* WRITTEN EXERCISE *
Copy the data below exactly, omitting any picture it contains.

--- START OF SOURCE MATERIAL ---

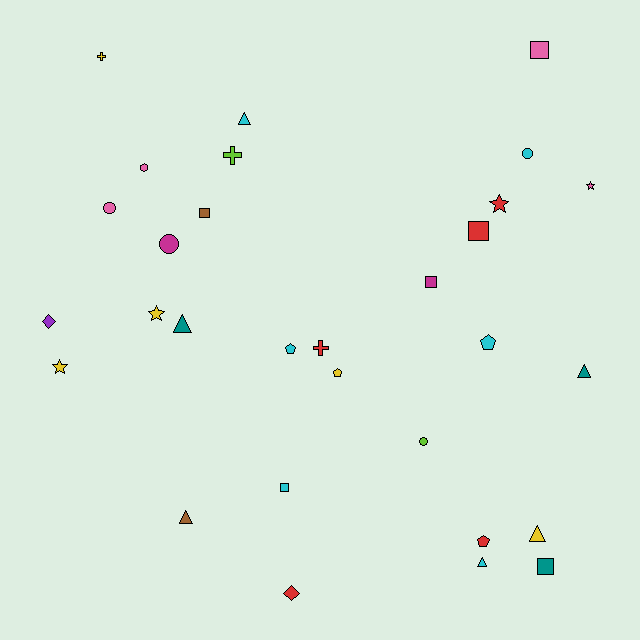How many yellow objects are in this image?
There are 5 yellow objects.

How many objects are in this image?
There are 30 objects.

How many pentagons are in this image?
There are 4 pentagons.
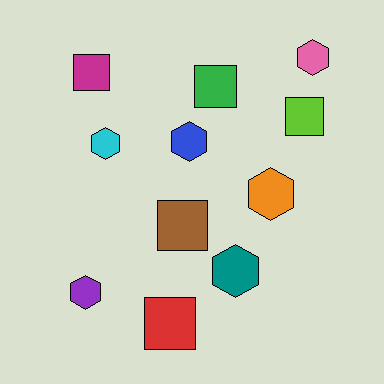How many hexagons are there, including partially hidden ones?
There are 6 hexagons.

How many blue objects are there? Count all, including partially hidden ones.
There is 1 blue object.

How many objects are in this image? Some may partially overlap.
There are 11 objects.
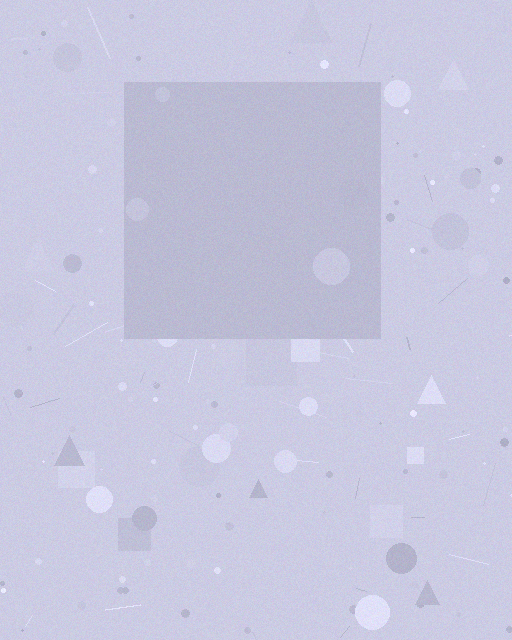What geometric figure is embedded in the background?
A square is embedded in the background.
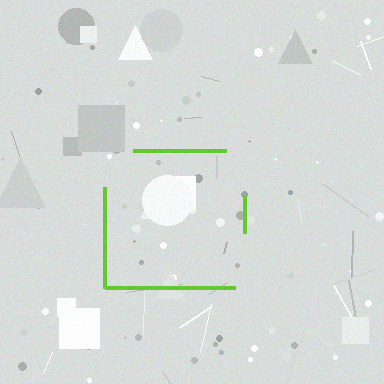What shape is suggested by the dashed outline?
The dashed outline suggests a square.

--- END OF SOURCE MATERIAL ---

* ANSWER TO THE PROBLEM *
How many yellow objects are in this image?
There are 5 yellow objects.

How many objects are in this image?
There are 30 objects.

How many pentagons are in this image?
There are 4 pentagons.
How many hexagons are there, including partially hidden ones?
There are 6 hexagons.

How many blue objects are there? Count all, including partially hidden ones.
There is 1 blue object.

How many objects are in this image? Some may partially overlap.
There are 11 objects.
What geometric figure is embedded in the background?
A square is embedded in the background.
What shape is suggested by the dashed outline?
The dashed outline suggests a square.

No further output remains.